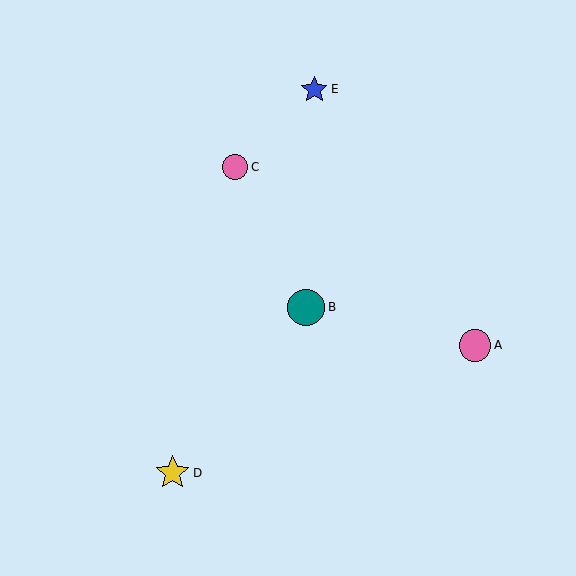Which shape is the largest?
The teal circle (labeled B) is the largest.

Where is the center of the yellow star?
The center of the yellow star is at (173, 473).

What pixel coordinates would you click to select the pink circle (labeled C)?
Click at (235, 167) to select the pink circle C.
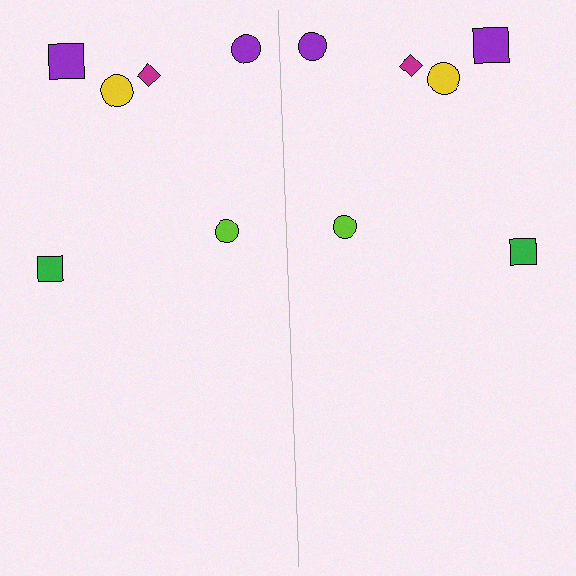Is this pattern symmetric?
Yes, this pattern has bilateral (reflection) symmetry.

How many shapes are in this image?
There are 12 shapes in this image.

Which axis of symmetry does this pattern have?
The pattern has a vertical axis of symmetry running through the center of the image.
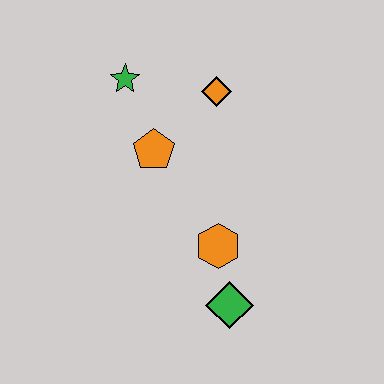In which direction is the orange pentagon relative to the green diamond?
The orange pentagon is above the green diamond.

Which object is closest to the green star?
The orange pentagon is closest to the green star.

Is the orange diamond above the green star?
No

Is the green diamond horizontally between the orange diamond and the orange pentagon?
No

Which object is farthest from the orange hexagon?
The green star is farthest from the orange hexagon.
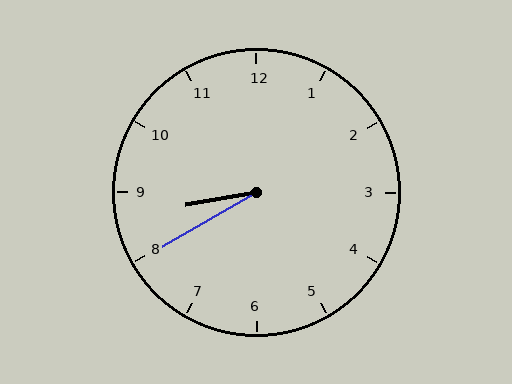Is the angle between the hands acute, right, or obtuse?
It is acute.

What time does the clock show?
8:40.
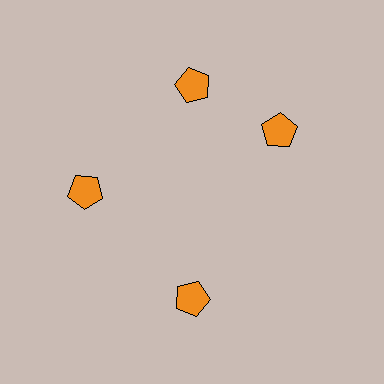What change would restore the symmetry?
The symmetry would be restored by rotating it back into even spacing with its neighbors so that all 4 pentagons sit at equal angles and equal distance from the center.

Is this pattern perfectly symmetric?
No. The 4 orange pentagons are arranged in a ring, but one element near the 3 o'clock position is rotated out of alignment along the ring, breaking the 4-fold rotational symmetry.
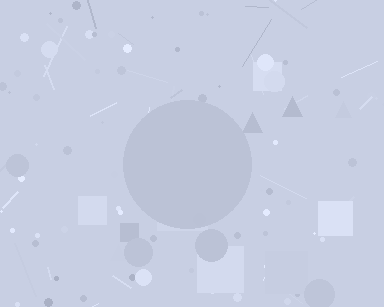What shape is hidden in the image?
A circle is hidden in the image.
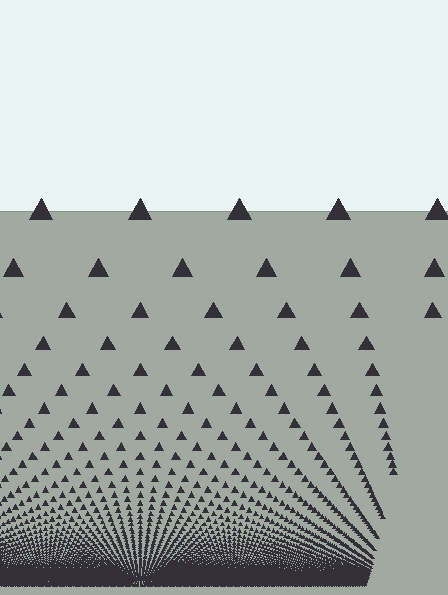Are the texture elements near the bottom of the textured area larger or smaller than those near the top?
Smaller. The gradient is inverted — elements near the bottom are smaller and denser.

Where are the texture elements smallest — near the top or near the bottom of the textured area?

Task directions – Please retype, exactly and with the pictures left out, the lines from the line containing "Are the texture elements near" through the last line of the records above.

Exercise output –
Are the texture elements near the bottom of the textured area larger or smaller than those near the top?
Smaller. The gradient is inverted — elements near the bottom are smaller and denser.

Where are the texture elements smallest — near the top or near the bottom of the textured area?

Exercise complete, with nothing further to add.